* [Input records]
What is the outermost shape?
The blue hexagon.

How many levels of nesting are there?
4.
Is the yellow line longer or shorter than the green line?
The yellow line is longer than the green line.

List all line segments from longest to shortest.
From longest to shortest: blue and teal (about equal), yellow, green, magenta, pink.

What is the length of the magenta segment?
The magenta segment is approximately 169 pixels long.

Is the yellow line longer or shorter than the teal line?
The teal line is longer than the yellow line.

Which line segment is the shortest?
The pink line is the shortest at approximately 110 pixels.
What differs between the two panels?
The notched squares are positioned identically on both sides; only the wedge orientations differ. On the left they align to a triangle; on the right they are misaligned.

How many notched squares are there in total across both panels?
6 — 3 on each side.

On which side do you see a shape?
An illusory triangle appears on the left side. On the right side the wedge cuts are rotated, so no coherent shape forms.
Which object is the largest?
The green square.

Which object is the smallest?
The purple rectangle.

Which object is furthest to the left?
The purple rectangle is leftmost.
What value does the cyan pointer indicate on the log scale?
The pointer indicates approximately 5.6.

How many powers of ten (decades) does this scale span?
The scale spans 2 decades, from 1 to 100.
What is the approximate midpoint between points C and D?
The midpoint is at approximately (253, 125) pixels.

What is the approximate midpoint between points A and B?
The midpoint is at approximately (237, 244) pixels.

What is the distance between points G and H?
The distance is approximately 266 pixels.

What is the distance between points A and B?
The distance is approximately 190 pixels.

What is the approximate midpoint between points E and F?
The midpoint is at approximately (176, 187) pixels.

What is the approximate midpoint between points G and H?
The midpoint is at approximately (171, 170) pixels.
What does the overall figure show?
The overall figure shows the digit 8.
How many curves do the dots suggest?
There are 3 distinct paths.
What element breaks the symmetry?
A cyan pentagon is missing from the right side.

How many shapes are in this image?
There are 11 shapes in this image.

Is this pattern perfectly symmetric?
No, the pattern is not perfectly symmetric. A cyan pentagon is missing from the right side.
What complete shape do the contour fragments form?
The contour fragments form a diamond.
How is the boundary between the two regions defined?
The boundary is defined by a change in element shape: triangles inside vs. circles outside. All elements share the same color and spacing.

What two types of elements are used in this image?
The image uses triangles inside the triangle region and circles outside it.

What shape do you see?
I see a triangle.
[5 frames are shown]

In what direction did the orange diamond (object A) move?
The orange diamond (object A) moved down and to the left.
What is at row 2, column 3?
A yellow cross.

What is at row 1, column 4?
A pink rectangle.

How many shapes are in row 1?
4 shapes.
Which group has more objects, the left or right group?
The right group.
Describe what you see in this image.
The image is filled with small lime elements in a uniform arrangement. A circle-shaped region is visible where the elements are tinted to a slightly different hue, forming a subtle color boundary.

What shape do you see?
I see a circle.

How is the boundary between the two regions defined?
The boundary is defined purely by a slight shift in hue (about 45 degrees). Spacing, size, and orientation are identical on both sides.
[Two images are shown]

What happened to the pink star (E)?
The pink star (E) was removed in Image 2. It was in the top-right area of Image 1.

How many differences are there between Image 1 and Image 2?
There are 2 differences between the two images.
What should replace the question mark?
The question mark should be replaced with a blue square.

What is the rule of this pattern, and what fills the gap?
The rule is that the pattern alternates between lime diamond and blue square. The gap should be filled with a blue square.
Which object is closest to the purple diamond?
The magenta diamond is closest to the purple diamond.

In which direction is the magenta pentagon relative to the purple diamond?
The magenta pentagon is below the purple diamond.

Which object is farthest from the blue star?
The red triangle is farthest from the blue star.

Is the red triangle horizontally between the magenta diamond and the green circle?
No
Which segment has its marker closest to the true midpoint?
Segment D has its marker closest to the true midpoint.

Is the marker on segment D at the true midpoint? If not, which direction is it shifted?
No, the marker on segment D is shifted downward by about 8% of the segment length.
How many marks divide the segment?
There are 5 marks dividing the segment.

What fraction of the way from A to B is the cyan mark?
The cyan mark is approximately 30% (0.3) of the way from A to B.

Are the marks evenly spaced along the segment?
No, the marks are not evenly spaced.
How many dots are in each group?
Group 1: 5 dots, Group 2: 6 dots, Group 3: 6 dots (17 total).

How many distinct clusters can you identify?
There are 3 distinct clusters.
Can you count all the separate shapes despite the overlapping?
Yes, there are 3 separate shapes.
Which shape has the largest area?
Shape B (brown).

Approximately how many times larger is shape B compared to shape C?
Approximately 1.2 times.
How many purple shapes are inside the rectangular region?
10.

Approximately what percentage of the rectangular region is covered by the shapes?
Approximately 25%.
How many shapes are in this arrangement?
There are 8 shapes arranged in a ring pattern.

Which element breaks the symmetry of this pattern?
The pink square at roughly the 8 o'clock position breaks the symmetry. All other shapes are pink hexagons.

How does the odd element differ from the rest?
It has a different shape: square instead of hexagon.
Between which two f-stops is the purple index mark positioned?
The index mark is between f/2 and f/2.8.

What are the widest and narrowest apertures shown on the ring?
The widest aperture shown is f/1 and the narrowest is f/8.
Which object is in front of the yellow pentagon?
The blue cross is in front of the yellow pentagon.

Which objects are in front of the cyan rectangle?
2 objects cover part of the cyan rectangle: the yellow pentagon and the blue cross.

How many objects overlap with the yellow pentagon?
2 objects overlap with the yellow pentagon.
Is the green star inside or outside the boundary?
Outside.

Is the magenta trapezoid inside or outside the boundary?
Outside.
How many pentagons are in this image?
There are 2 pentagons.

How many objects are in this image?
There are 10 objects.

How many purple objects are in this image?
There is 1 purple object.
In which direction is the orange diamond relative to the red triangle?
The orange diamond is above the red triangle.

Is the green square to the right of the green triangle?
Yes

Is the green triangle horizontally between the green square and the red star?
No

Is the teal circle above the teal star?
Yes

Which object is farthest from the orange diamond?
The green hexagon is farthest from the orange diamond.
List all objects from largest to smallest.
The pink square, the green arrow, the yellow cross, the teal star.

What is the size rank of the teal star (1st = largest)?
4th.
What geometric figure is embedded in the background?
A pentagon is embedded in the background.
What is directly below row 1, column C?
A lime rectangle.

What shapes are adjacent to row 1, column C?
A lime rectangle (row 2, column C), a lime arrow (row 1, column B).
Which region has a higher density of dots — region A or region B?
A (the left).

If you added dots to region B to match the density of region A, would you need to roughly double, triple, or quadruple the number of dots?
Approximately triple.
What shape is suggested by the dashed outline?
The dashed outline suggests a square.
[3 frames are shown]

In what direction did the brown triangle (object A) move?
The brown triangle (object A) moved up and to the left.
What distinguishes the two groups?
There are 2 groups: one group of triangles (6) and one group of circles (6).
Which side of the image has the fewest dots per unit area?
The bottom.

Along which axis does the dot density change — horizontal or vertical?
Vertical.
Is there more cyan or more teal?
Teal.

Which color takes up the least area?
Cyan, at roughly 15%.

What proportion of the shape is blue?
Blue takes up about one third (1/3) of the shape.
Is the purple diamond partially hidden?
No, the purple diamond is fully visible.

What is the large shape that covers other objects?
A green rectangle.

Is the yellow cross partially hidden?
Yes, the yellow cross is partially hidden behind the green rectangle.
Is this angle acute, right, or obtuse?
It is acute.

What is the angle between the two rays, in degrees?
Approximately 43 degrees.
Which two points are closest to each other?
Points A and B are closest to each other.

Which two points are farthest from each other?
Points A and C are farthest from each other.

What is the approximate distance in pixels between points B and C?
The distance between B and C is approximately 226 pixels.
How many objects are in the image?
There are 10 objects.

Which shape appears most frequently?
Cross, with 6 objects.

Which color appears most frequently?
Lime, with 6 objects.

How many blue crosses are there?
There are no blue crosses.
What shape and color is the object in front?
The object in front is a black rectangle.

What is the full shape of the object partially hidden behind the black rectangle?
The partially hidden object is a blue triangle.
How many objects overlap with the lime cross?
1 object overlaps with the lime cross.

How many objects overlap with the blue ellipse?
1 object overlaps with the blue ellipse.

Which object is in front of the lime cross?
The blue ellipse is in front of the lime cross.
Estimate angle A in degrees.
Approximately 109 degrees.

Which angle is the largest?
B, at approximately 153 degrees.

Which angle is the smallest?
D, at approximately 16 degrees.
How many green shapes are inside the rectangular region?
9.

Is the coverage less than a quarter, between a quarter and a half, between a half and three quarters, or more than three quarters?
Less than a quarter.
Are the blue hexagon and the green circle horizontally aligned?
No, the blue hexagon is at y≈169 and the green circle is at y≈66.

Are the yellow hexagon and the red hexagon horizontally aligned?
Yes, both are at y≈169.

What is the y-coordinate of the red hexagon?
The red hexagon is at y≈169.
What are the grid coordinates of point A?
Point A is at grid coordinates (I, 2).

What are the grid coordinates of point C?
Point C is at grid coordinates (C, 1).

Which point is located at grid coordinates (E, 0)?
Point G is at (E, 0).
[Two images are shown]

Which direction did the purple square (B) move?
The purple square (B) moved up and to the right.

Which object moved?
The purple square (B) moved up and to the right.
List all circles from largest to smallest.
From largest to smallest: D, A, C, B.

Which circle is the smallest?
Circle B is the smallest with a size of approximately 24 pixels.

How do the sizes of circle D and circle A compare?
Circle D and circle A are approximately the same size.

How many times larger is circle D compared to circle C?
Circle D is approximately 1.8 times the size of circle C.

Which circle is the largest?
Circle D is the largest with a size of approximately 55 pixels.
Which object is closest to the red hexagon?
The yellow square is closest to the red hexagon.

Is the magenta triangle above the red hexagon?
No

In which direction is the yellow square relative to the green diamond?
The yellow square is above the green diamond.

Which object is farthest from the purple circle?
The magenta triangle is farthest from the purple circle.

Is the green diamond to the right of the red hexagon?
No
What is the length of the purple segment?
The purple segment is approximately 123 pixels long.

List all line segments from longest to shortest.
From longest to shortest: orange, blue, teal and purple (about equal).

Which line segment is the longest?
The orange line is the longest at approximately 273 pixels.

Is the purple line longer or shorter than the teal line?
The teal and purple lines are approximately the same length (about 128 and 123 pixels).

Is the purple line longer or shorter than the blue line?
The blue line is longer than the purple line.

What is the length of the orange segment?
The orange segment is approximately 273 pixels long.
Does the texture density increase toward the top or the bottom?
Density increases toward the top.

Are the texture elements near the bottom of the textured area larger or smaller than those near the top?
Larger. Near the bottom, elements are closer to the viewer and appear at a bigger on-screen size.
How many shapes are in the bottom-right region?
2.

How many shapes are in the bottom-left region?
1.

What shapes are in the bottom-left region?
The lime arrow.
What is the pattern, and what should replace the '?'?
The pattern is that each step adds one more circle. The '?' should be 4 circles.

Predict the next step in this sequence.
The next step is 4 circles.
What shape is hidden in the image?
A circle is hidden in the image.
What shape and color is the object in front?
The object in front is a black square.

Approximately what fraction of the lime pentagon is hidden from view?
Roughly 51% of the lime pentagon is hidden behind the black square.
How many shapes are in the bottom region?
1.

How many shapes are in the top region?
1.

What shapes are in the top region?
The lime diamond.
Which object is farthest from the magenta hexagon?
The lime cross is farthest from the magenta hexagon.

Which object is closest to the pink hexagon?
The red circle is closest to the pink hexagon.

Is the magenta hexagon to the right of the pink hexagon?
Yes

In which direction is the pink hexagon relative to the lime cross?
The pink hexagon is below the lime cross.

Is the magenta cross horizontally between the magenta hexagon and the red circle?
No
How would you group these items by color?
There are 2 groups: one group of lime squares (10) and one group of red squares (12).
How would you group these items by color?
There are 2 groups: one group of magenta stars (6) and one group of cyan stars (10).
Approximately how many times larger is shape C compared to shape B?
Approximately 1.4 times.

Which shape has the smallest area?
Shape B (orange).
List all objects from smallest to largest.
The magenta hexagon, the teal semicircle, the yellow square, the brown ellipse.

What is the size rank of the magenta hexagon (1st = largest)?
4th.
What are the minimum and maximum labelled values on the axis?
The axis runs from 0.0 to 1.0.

* [Exercise]
Give the number of lines in the entries that hold the word "frames", and nothing else.

* [Completed task]
2